◆ Instruction: Without pictures, repeat exactly the lines from the one containing "Does this pattern have rotational symmetry?" through the end of the entries.

◆ Records for the exercise:
↓

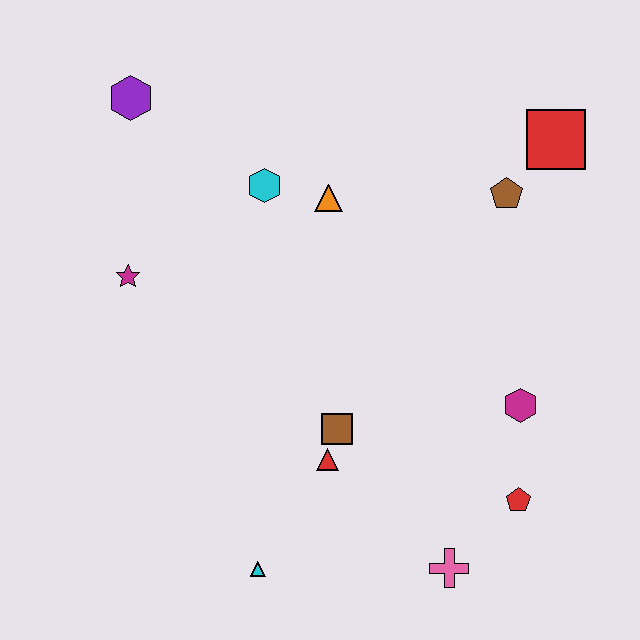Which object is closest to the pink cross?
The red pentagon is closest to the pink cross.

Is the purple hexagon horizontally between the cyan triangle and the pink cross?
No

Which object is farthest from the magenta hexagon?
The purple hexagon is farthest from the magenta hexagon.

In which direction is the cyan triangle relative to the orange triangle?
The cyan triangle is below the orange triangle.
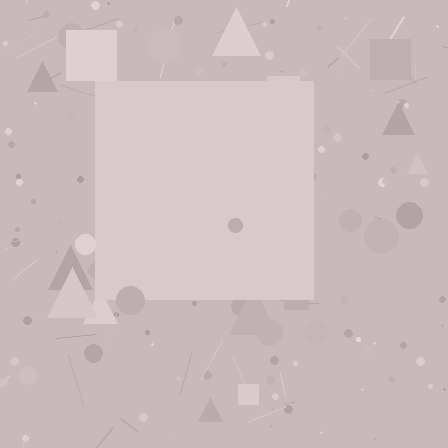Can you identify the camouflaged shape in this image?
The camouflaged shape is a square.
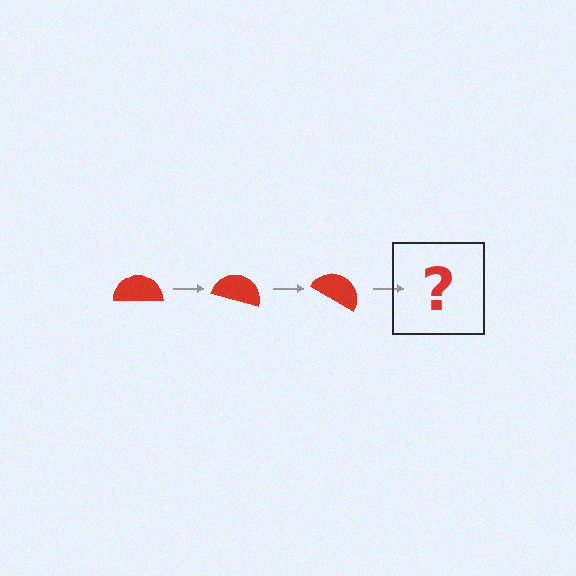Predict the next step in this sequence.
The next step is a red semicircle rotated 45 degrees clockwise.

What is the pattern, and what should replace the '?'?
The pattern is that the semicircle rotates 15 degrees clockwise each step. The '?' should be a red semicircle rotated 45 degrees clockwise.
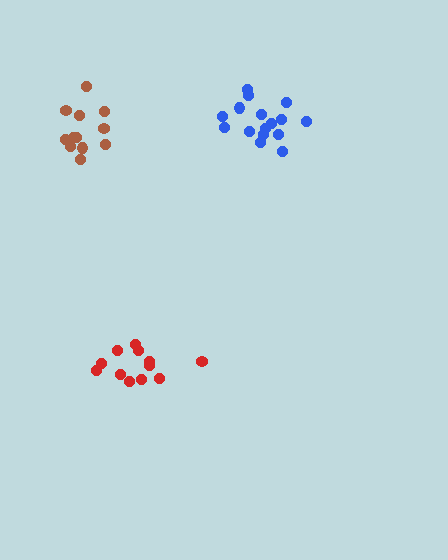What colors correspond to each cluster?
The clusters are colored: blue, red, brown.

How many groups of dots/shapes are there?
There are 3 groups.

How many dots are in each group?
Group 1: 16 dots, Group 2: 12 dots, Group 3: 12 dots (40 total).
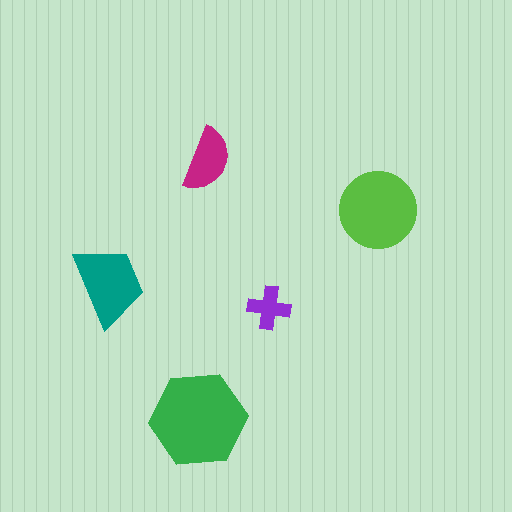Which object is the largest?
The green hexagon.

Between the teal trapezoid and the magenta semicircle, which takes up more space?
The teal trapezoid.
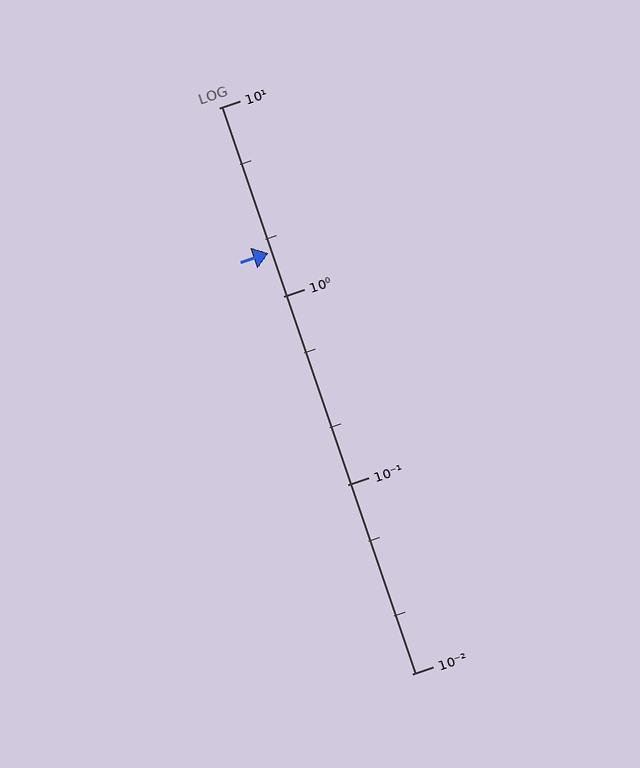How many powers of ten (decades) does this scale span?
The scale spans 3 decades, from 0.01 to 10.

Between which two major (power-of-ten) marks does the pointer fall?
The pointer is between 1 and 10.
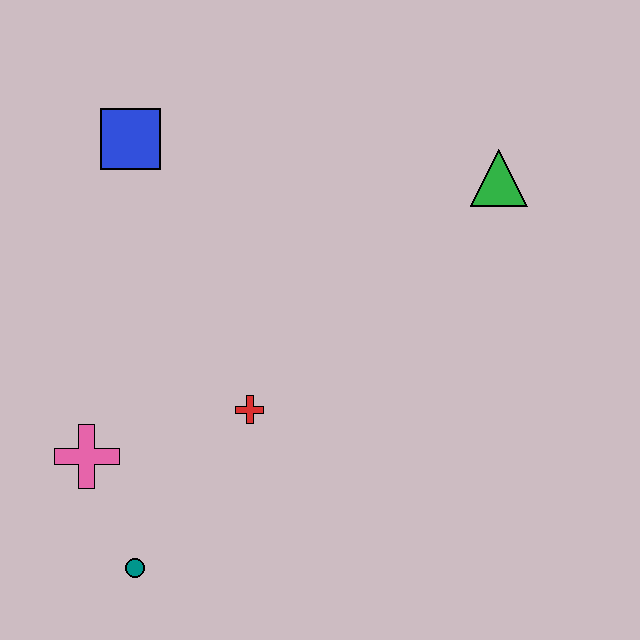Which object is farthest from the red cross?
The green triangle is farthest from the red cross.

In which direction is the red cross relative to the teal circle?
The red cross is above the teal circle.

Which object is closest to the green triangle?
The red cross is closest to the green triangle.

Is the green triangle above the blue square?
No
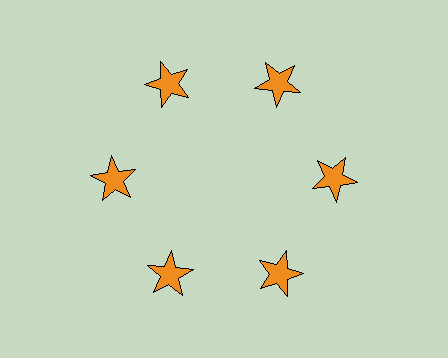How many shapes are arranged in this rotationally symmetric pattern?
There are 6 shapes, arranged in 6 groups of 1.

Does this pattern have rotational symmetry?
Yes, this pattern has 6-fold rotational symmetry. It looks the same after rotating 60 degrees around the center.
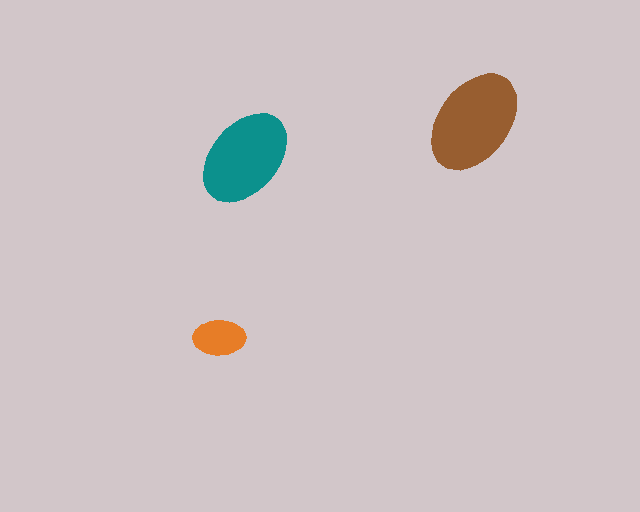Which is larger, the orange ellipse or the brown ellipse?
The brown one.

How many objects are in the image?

↑

◆ Result:
Does this pattern have rotational symmetry?
Yes, this pattern has 6-fold rotational symmetry. It looks the same after rotating 60 degrees around the center.
Which is larger, the orange ellipse or the brown ellipse?
The brown one.

How many objects are in the image?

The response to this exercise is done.